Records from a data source
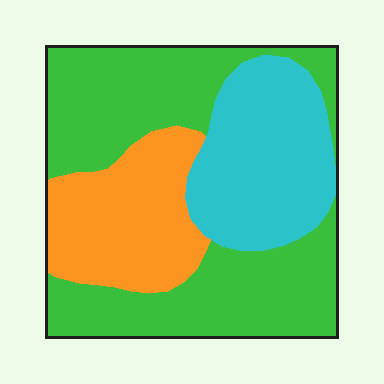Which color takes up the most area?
Green, at roughly 50%.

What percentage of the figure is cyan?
Cyan covers 26% of the figure.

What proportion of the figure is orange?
Orange covers around 25% of the figure.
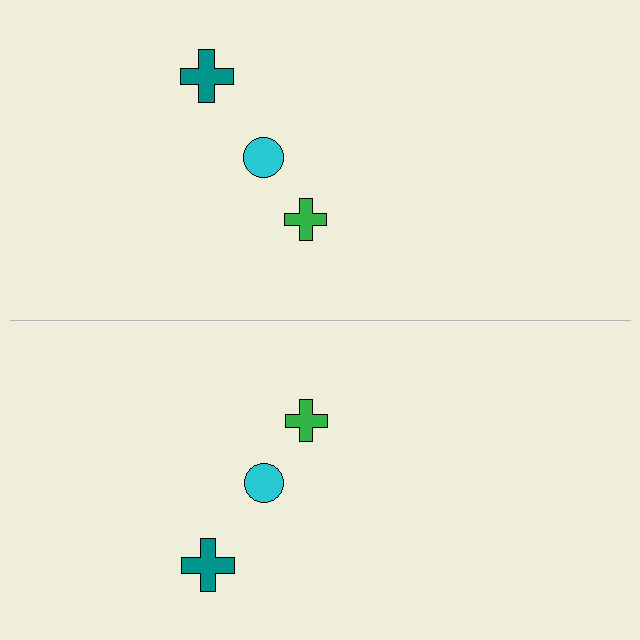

GIVEN TASK: Would you mind returning each entry above word for word, skipping the images?

WRITTEN RESPONSE:
Which color takes up the most area?
Green, at roughly 50%.

What percentage of the figure is cyan?
Cyan covers 26% of the figure.

What proportion of the figure is orange?
Orange covers around 25% of the figure.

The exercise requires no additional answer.